Stored records
>> start
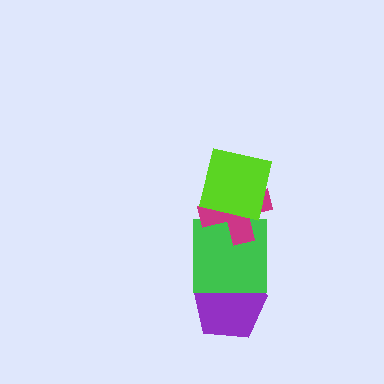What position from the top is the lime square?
The lime square is 1st from the top.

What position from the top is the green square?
The green square is 3rd from the top.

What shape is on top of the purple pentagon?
The green square is on top of the purple pentagon.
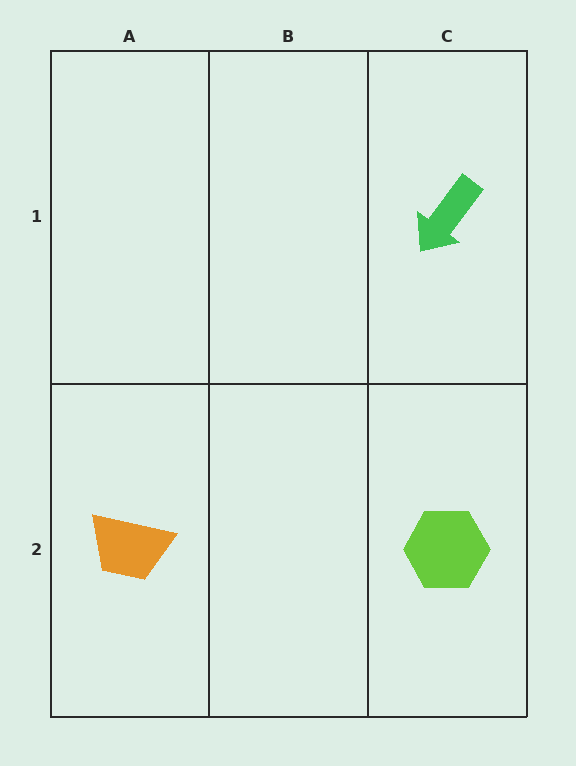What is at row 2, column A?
An orange trapezoid.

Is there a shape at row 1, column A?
No, that cell is empty.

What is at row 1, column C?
A green arrow.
>> end
WHAT THE EXERCISE ASKS:
Write out the whole listing exactly, and drop the pictures.

TASK OUTPUT:
What position from the top is the lime square?
The lime square is 1st from the top.

What position from the top is the green square?
The green square is 3rd from the top.

What shape is on top of the purple pentagon?
The green square is on top of the purple pentagon.
What is at row 2, column A?
An orange trapezoid.

Is there a shape at row 1, column A?
No, that cell is empty.

What is at row 1, column C?
A green arrow.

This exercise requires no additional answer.